- Challenge:
What follows is a set of records; restate each one word for word and drop the pictures.

- Input for this task:

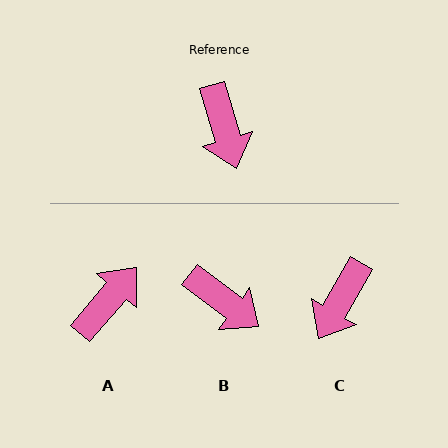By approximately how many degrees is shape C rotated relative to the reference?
Approximately 46 degrees clockwise.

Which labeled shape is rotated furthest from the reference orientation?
A, about 123 degrees away.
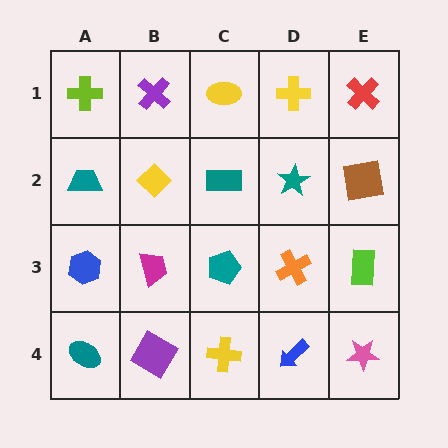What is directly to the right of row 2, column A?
A yellow diamond.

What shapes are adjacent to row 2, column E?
A red cross (row 1, column E), a lime rectangle (row 3, column E), a teal star (row 2, column D).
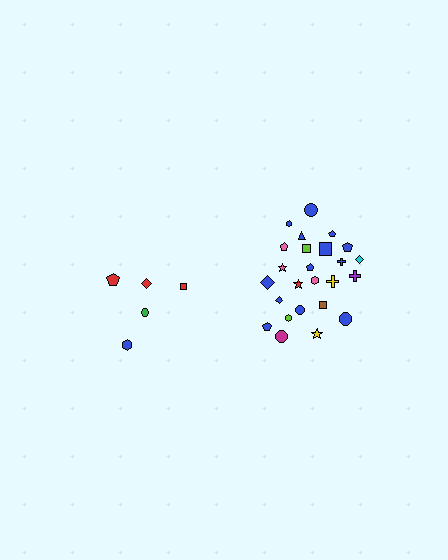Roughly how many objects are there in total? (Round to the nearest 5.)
Roughly 30 objects in total.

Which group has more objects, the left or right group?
The right group.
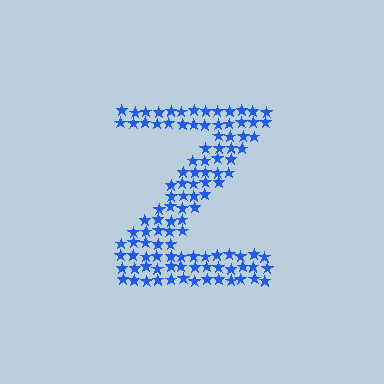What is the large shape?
The large shape is the letter Z.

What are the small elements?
The small elements are stars.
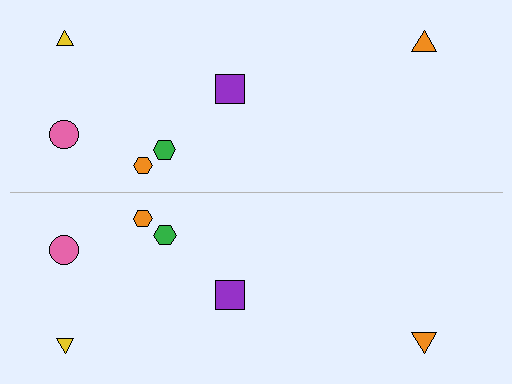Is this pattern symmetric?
Yes, this pattern has bilateral (reflection) symmetry.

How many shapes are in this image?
There are 12 shapes in this image.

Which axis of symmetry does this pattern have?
The pattern has a horizontal axis of symmetry running through the center of the image.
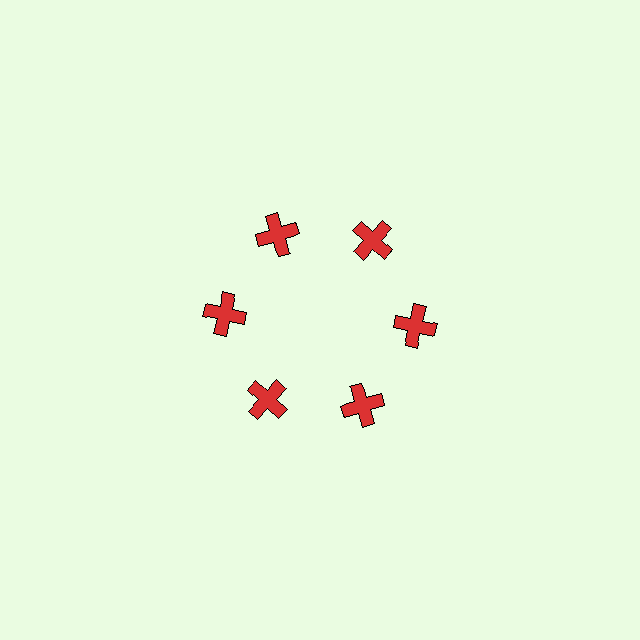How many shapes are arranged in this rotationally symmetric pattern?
There are 6 shapes, arranged in 6 groups of 1.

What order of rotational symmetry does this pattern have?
This pattern has 6-fold rotational symmetry.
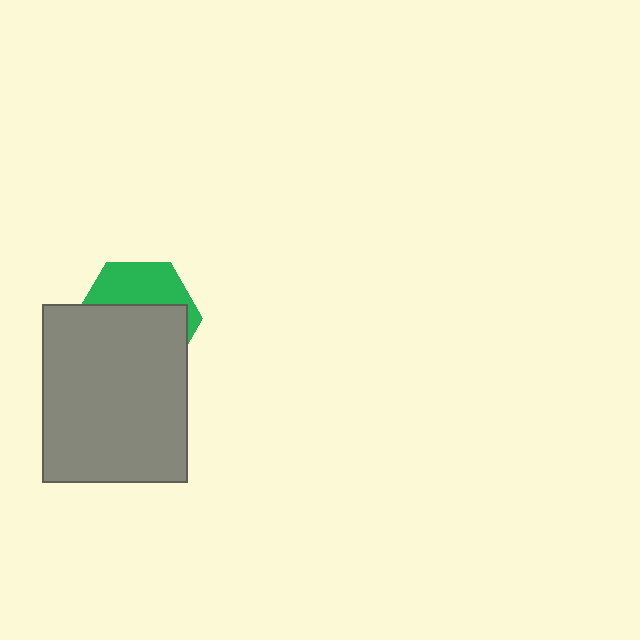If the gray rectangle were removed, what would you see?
You would see the complete green hexagon.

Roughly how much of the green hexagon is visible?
A small part of it is visible (roughly 37%).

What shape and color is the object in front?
The object in front is a gray rectangle.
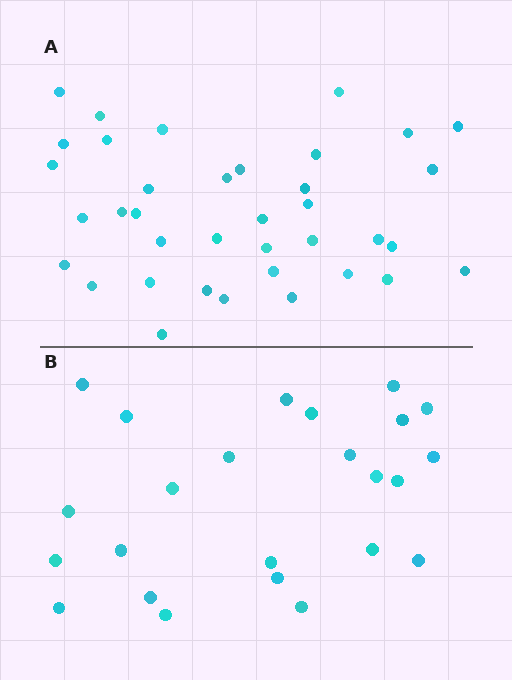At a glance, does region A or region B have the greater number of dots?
Region A (the top region) has more dots.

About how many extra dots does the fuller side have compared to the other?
Region A has approximately 15 more dots than region B.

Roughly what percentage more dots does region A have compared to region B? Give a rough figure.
About 55% more.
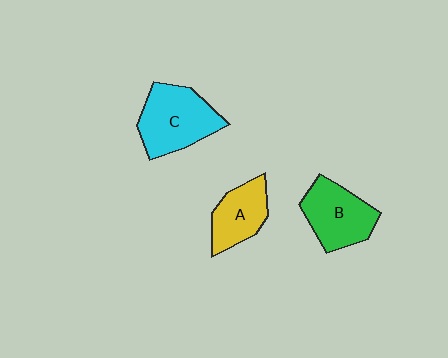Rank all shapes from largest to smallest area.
From largest to smallest: C (cyan), B (green), A (yellow).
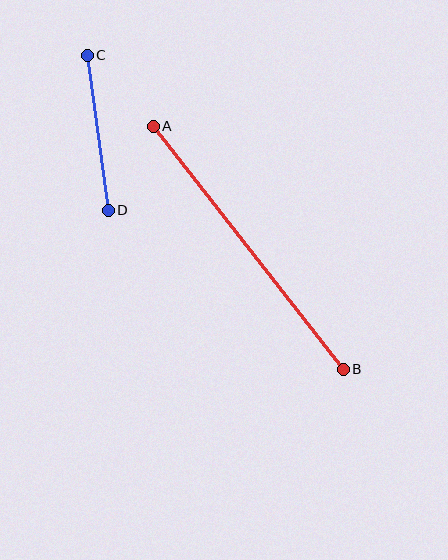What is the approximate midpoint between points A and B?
The midpoint is at approximately (248, 248) pixels.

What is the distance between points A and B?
The distance is approximately 309 pixels.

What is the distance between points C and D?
The distance is approximately 156 pixels.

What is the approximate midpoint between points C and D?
The midpoint is at approximately (98, 133) pixels.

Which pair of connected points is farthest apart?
Points A and B are farthest apart.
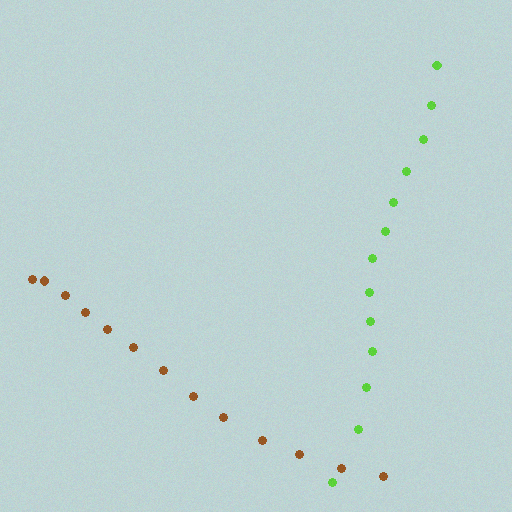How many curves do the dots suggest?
There are 2 distinct paths.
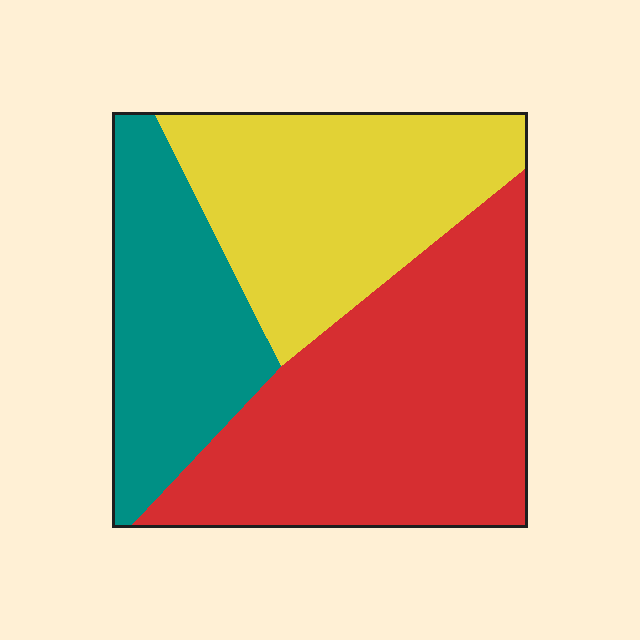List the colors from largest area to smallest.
From largest to smallest: red, yellow, teal.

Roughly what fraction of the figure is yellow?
Yellow takes up about one third (1/3) of the figure.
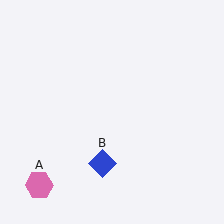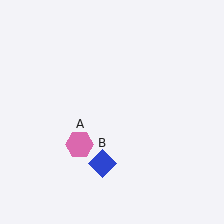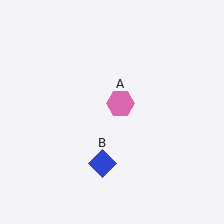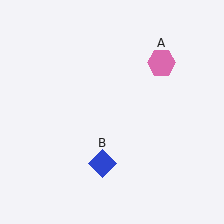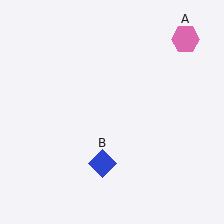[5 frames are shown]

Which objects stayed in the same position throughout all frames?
Blue diamond (object B) remained stationary.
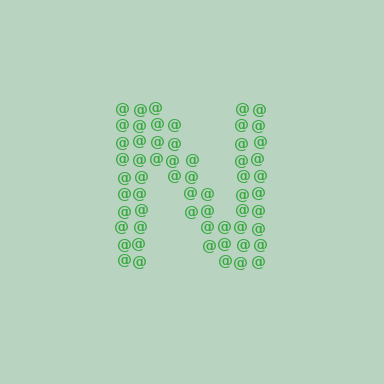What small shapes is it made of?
It is made of small at signs.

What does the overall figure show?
The overall figure shows the letter N.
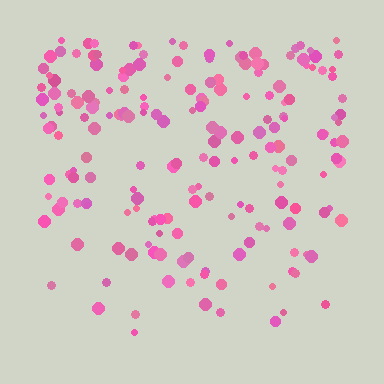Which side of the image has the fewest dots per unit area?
The bottom.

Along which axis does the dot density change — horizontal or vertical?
Vertical.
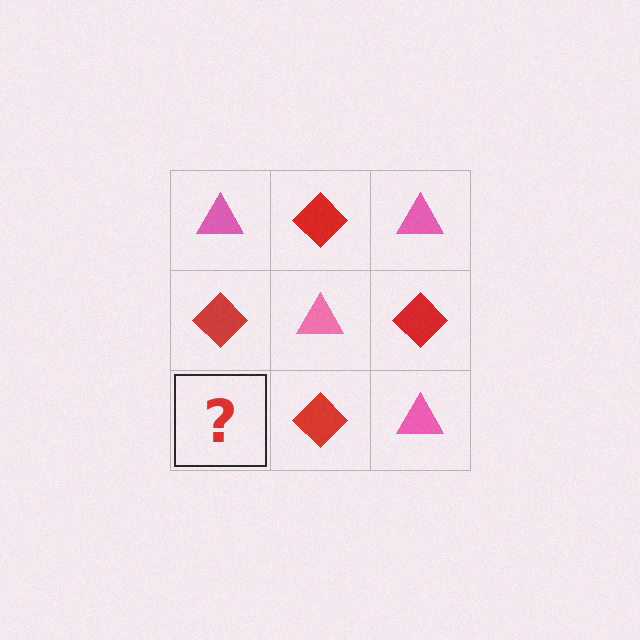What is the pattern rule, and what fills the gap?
The rule is that it alternates pink triangle and red diamond in a checkerboard pattern. The gap should be filled with a pink triangle.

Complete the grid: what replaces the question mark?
The question mark should be replaced with a pink triangle.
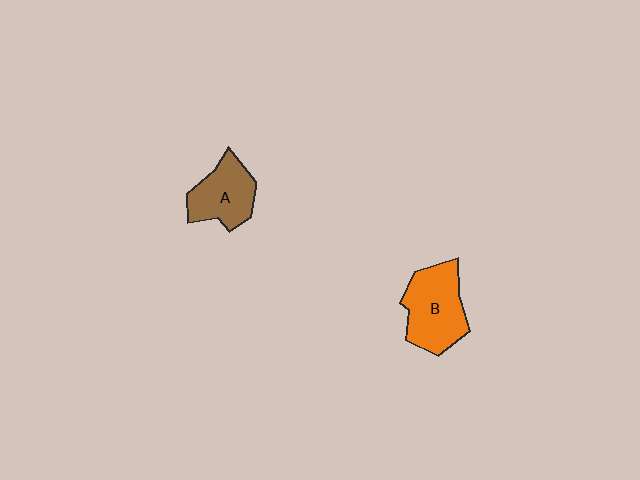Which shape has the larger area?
Shape B (orange).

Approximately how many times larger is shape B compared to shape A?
Approximately 1.3 times.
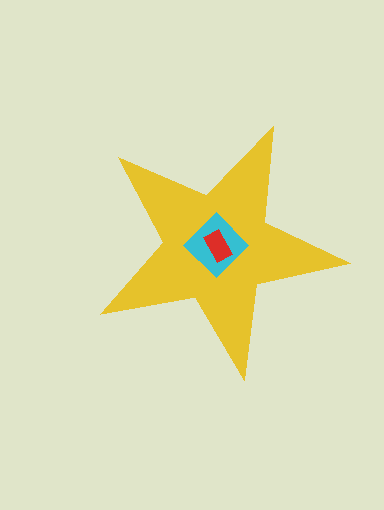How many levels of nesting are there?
3.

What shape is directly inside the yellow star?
The cyan diamond.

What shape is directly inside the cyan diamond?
The red rectangle.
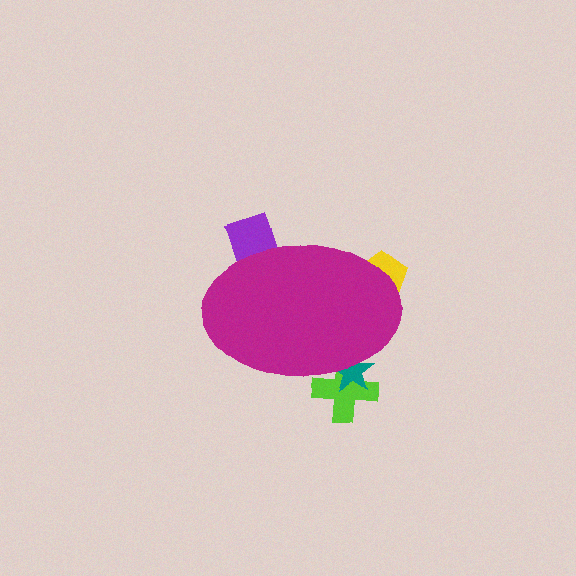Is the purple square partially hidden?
Yes, the purple square is partially hidden behind the magenta ellipse.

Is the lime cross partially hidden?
Yes, the lime cross is partially hidden behind the magenta ellipse.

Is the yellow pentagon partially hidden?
Yes, the yellow pentagon is partially hidden behind the magenta ellipse.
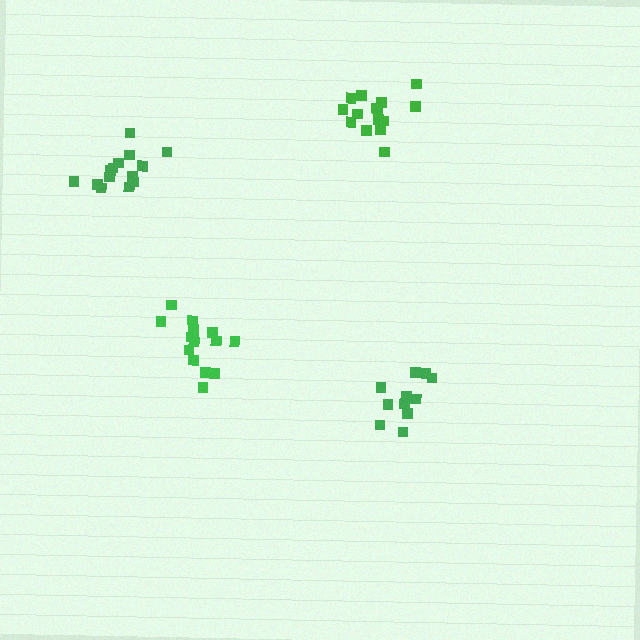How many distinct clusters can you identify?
There are 4 distinct clusters.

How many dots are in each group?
Group 1: 15 dots, Group 2: 14 dots, Group 3: 15 dots, Group 4: 11 dots (55 total).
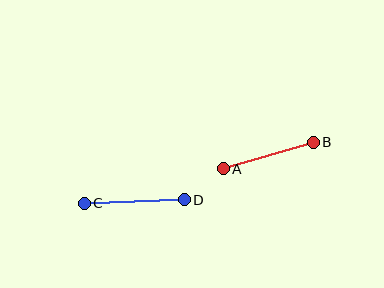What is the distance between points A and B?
The distance is approximately 94 pixels.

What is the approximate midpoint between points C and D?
The midpoint is at approximately (134, 201) pixels.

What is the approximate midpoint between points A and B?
The midpoint is at approximately (268, 155) pixels.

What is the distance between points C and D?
The distance is approximately 100 pixels.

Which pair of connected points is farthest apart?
Points C and D are farthest apart.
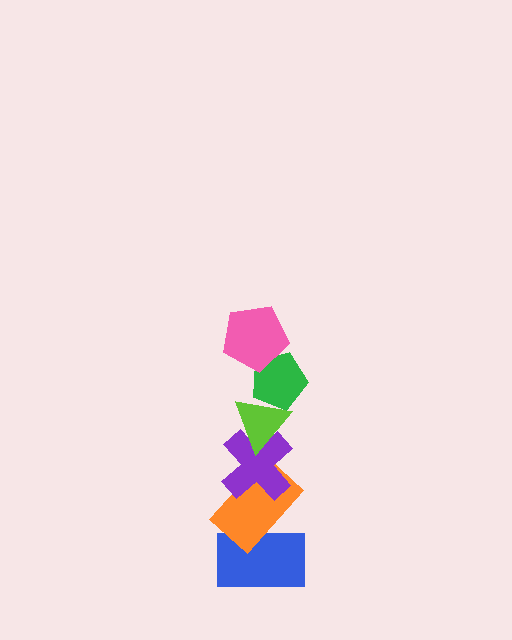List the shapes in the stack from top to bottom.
From top to bottom: the pink pentagon, the green pentagon, the lime triangle, the purple cross, the orange rectangle, the blue rectangle.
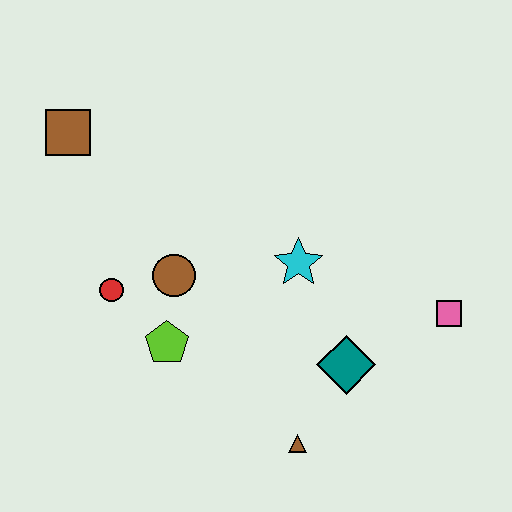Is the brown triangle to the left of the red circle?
No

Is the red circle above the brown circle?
No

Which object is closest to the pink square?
The teal diamond is closest to the pink square.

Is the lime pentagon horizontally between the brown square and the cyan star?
Yes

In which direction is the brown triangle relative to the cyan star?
The brown triangle is below the cyan star.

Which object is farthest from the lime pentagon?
The pink square is farthest from the lime pentagon.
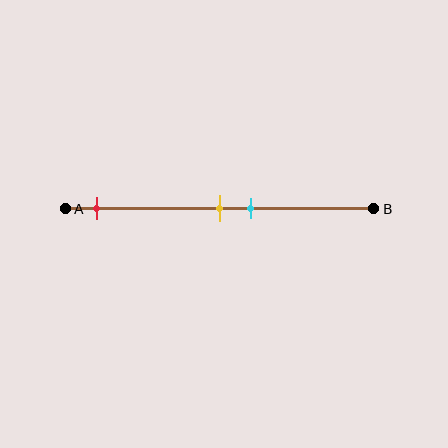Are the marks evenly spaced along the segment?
No, the marks are not evenly spaced.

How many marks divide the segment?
There are 3 marks dividing the segment.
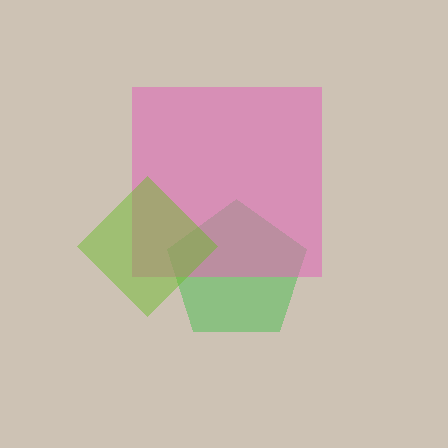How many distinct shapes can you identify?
There are 3 distinct shapes: a green pentagon, a pink square, a lime diamond.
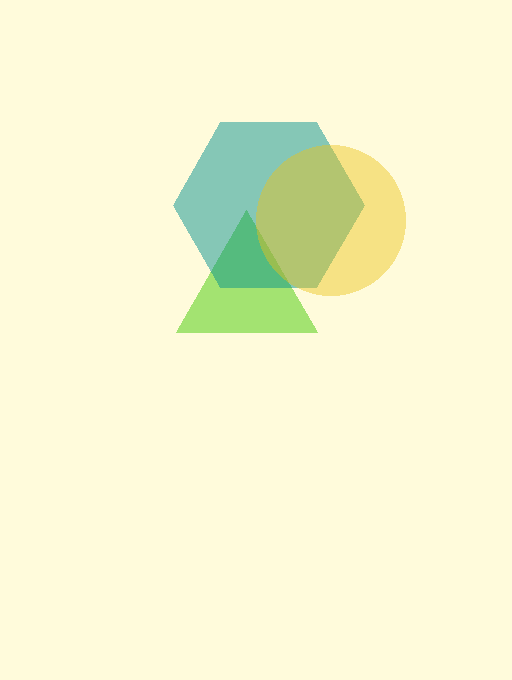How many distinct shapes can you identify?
There are 3 distinct shapes: a lime triangle, a teal hexagon, a yellow circle.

- Reply:
By approximately how many degrees is shape C rotated relative to the reference?
Approximately 46 degrees clockwise.

Which labeled shape is rotated furthest from the reference orientation?
A, about 123 degrees away.
What is directly to the right of row 2, column A?
A yellow diamond.

What shapes are adjacent to row 2, column E?
A red cross (row 1, column E), a lime rectangle (row 3, column E), a teal star (row 2, column D).
Roughly how many objects are there in total? (Round to the nearest 5.)
Roughly 30 objects in total.

Which group has more objects, the left or right group?
The right group.
What is the large shape?
The large shape is the letter Z.

What are the small elements?
The small elements are stars.
Is this pattern symmetric?
Yes, this pattern has bilateral (reflection) symmetry.

How many shapes are in this image?
There are 12 shapes in this image.

Which axis of symmetry does this pattern have?
The pattern has a horizontal axis of symmetry running through the center of the image.
How many shapes are arranged in this rotationally symmetric pattern?
There are 6 shapes, arranged in 6 groups of 1.

What order of rotational symmetry does this pattern have?
This pattern has 6-fold rotational symmetry.
If the gray rectangle were removed, what would you see?
You would see the complete green hexagon.

Roughly how much of the green hexagon is visible?
A small part of it is visible (roughly 37%).

What shape and color is the object in front?
The object in front is a gray rectangle.
At a glance, does region A or region B have the greater number of dots?
Region A (the top region) has more dots.

About how many extra dots does the fuller side have compared to the other?
Region A has approximately 15 more dots than region B.

Roughly what percentage more dots does region A have compared to region B? Give a rough figure.
About 55% more.
Rank all shapes from largest to smallest area.
From largest to smallest: C (cyan), B (green), A (yellow).
What is the approximate midpoint between points A and B?
The midpoint is at approximately (248, 248) pixels.

What is the distance between points A and B?
The distance is approximately 309 pixels.

What is the distance between points C and D?
The distance is approximately 156 pixels.

What is the approximate midpoint between points C and D?
The midpoint is at approximately (98, 133) pixels.

Which pair of connected points is farthest apart?
Points A and B are farthest apart.
How many curves do the dots suggest?
There are 2 distinct paths.
List the colors from largest area to smallest.
From largest to smallest: red, yellow, teal.

Roughly what fraction of the figure is yellow?
Yellow takes up about one third (1/3) of the figure.
[5 frames are shown]

Which objects stayed in the same position throughout all frames?
Blue diamond (object B) remained stationary.
What small shapes is it made of?
It is made of small at signs.

What does the overall figure show?
The overall figure shows the letter N.
Which side of the image has the fewest dots per unit area?
The bottom.

Along which axis does the dot density change — horizontal or vertical?
Vertical.
What is the pattern rule, and what fills the gap?
The rule is that it alternates pink triangle and red diamond in a checkerboard pattern. The gap should be filled with a pink triangle.

Complete the grid: what replaces the question mark?
The question mark should be replaced with a pink triangle.
Which shape has the larger area?
Shape B (orange).

Approximately how many times larger is shape B compared to shape A?
Approximately 1.3 times.
How many levels of nesting are there?
3.

What shape is directly inside the yellow star?
The cyan diamond.

What shape is directly inside the cyan diamond?
The red rectangle.
Is the purple square partially hidden?
Yes, the purple square is partially hidden behind the magenta ellipse.

Is the lime cross partially hidden?
Yes, the lime cross is partially hidden behind the magenta ellipse.

Is the yellow pentagon partially hidden?
Yes, the yellow pentagon is partially hidden behind the magenta ellipse.
How many distinct clusters can you identify?
There are 4 distinct clusters.

How many dots are in each group?
Group 1: 15 dots, Group 2: 14 dots, Group 3: 15 dots, Group 4: 11 dots (55 total).
What is the distance between points A and B?
The distance is approximately 94 pixels.

What is the approximate midpoint between points C and D?
The midpoint is at approximately (134, 201) pixels.

What is the approximate midpoint between points A and B?
The midpoint is at approximately (268, 155) pixels.

What is the distance between points C and D?
The distance is approximately 100 pixels.

Which pair of connected points is farthest apart?
Points C and D are farthest apart.
List the shapes in the stack from top to bottom.
From top to bottom: the pink pentagon, the green pentagon, the lime triangle, the purple cross, the orange rectangle, the blue rectangle.
Is the brown triangle to the left of the red circle?
No

Is the red circle above the brown circle?
No

Which object is closest to the pink square?
The teal diamond is closest to the pink square.

Is the lime pentagon horizontally between the brown square and the cyan star?
Yes

In which direction is the brown triangle relative to the cyan star?
The brown triangle is below the cyan star.

Which object is farthest from the lime pentagon?
The pink square is farthest from the lime pentagon.
Are the marks evenly spaced along the segment?
No, the marks are not evenly spaced.

How many marks divide the segment?
There are 3 marks dividing the segment.
How many distinct shapes can you identify?
There are 3 distinct shapes: a green pentagon, a pink square, a lime diamond.
How many distinct shapes can you identify?
There are 3 distinct shapes: a lime triangle, a teal hexagon, a yellow circle.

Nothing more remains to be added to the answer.